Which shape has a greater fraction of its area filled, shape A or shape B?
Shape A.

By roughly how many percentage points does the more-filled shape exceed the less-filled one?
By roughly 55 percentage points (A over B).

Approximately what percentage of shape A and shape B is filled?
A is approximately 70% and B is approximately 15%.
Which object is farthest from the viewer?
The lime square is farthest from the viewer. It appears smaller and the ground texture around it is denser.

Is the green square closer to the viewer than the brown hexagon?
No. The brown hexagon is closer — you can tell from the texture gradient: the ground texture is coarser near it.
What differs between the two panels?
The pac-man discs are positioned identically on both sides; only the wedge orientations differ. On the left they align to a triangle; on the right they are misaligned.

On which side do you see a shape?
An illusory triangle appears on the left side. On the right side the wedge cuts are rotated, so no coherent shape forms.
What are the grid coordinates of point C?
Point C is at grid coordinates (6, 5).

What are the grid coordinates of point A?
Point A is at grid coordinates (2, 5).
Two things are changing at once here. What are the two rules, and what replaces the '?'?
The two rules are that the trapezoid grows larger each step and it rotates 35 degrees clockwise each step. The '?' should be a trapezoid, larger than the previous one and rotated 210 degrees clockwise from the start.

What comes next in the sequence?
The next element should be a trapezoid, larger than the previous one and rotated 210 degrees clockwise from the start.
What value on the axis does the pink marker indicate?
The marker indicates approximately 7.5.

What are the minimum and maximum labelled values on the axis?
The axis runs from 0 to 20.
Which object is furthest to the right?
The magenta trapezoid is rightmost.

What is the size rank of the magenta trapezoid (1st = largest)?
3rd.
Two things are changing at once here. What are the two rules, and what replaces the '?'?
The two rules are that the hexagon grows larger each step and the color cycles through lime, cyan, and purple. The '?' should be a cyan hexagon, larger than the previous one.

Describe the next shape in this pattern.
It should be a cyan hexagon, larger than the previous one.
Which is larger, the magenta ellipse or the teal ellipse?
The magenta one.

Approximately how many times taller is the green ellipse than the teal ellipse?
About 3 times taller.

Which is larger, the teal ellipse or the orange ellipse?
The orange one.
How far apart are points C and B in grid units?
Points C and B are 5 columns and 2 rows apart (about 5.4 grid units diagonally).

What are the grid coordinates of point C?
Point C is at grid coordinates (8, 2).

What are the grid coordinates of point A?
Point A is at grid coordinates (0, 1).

▶ **TASK STATEMENT**
Write out the full listing, keeping every line exactly as it is.

▶ **OUTPUT OF THE EXERCISE**
Which shape has a greater fraction of its area filled, shape A or shape B?
Shape A.

By roughly how many percentage points does the more-filled shape exceed the less-filled one?
By roughly 55 percentage points (A over B).

Approximately what percentage of shape A and shape B is filled?
A is approximately 70% and B is approximately 15%.
Which object is farthest from the viewer?
The lime square is farthest from the viewer. It appears smaller and the ground texture around it is denser.

Is the green square closer to the viewer than the brown hexagon?
No. The brown hexagon is closer — you can tell from the texture gradient: the ground texture is coarser near it.
What differs between the two panels?
The pac-man discs are positioned identically on both sides; only the wedge orientations differ. On the left they align to a triangle; on the right they are misaligned.

On which side do you see a shape?
An illusory triangle appears on the left side. On the right side the wedge cuts are rotated, so no coherent shape forms.
What are the grid coordinates of point C?
Point C is at grid coordinates (6, 5).

What are the grid coordinates of point A?
Point A is at grid coordinates (2, 5).
Two things are changing at once here. What are the two rules, and what replaces the '?'?
The two rules are that the trapezoid grows larger each step and it rotates 35 degrees clockwise each step. The '?' should be a trapezoid, larger than the previous one and rotated 210 degrees clockwise from the start.

What comes next in the sequence?
The next element should be a trapezoid, larger than the previous one and rotated 210 degrees clockwise from the start.
What value on the axis does the pink marker indicate?
The marker indicates approximately 7.5.

What are the minimum and maximum labelled values on the axis?
The axis runs from 0 to 20.
Which object is furthest to the right?
The magenta trapezoid is rightmost.

What is the size rank of the magenta trapezoid (1st = largest)?
3rd.
Two things are changing at once here. What are the two rules, and what replaces the '?'?
The two rules are that the hexagon grows larger each step and the color cycles through lime, cyan, and purple. The '?' should be a cyan hexagon, larger than the previous one.

Describe the next shape in this pattern.
It should be a cyan hexagon, larger than the previous one.
Which is larger, the magenta ellipse or the teal ellipse?
The magenta one.

Approximately how many times taller is the green ellipse than the teal ellipse?
About 3 times taller.

Which is larger, the teal ellipse or the orange ellipse?
The orange one.
How far apart are points C and B in grid units?
Points C and B are 5 columns and 2 rows apart (about 5.4 grid units diagonally).

What are the grid coordinates of point C?
Point C is at grid coordinates (8, 2).

What are the grid coordinates of point A?
Point A is at grid coordinates (0, 1).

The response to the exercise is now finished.